**Data in this exercise**:
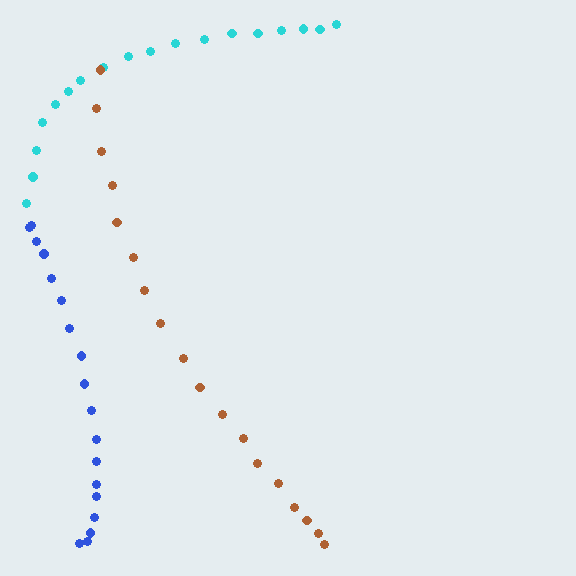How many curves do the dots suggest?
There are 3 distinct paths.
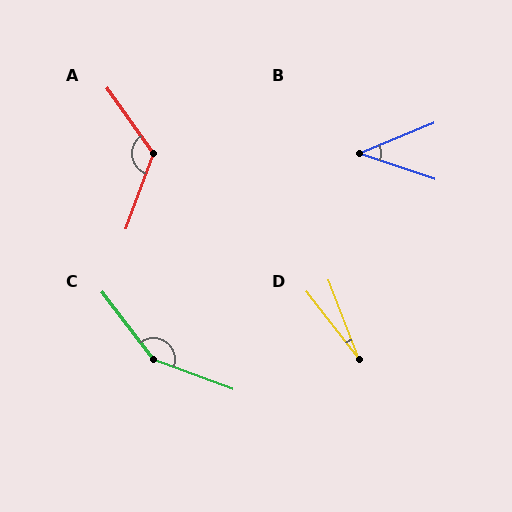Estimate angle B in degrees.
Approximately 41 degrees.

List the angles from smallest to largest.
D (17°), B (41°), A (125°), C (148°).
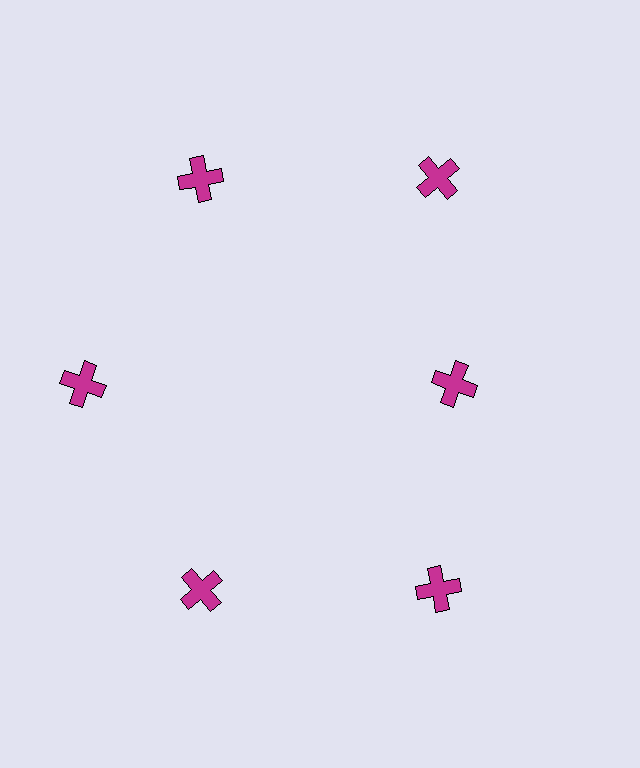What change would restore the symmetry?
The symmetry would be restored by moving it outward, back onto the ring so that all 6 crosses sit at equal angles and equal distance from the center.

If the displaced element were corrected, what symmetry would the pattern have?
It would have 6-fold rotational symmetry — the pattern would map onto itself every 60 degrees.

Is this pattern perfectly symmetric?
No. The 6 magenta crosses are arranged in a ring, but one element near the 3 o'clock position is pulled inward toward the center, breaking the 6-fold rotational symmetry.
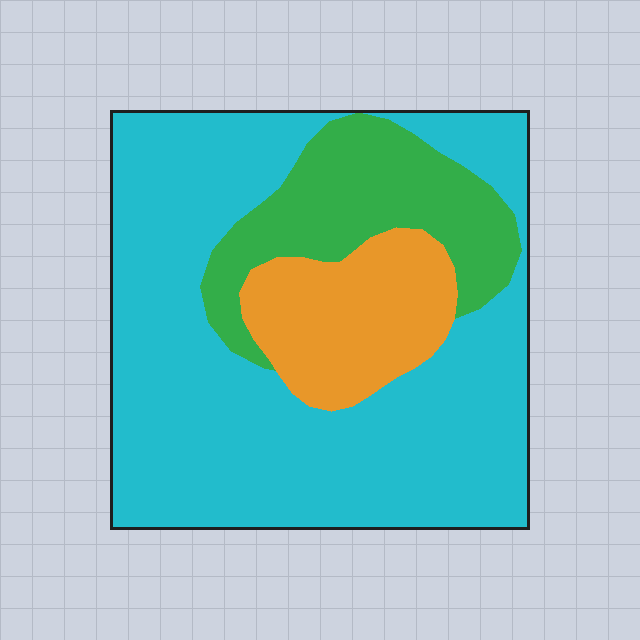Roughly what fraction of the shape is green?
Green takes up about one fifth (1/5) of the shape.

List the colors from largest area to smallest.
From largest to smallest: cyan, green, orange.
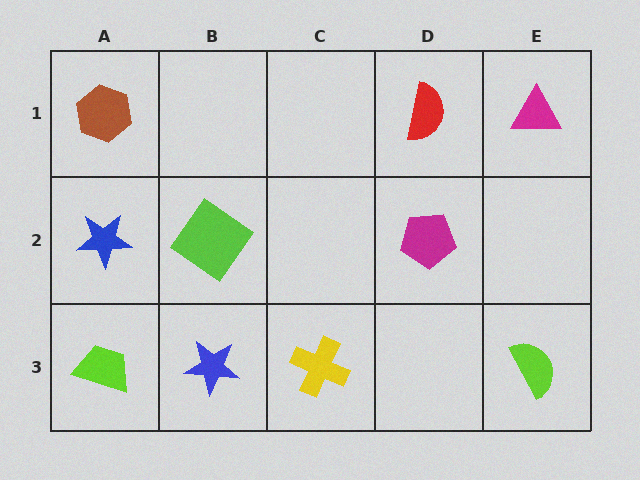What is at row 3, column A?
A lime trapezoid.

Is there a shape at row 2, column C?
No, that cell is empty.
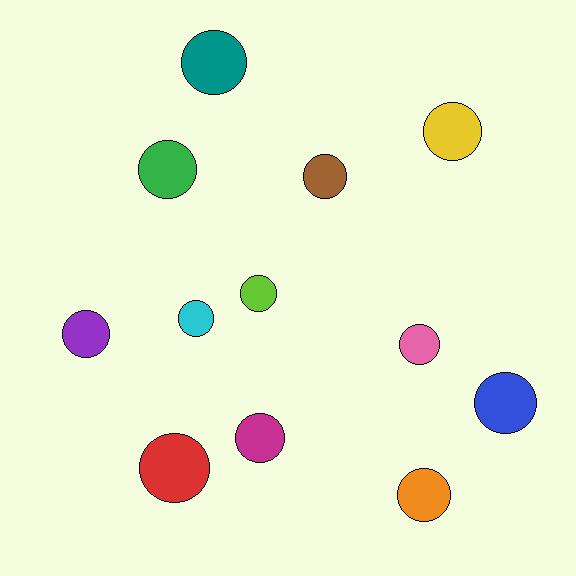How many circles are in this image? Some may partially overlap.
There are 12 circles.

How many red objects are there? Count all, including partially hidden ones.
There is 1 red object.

**Exercise details**:
Retype, without any picture, exactly the lines from the one with "Is this pattern perfectly symmetric?" through the end of the entries, inclusive.

**Task response**:
Is this pattern perfectly symmetric?
No. The 6 magenta crosses are arranged in a ring, but one element near the 3 o'clock position is pulled inward toward the center, breaking the 6-fold rotational symmetry.
Roughly what fraction of the shape is green?
Green takes up about one fifth (1/5) of the shape.

List the colors from largest area to smallest.
From largest to smallest: cyan, green, orange.
What is at row 3, column A?
A lime trapezoid.

Is there a shape at row 2, column C?
No, that cell is empty.
How many circles are in this image? Some may partially overlap.
There are 12 circles.

How many red objects are there? Count all, including partially hidden ones.
There is 1 red object.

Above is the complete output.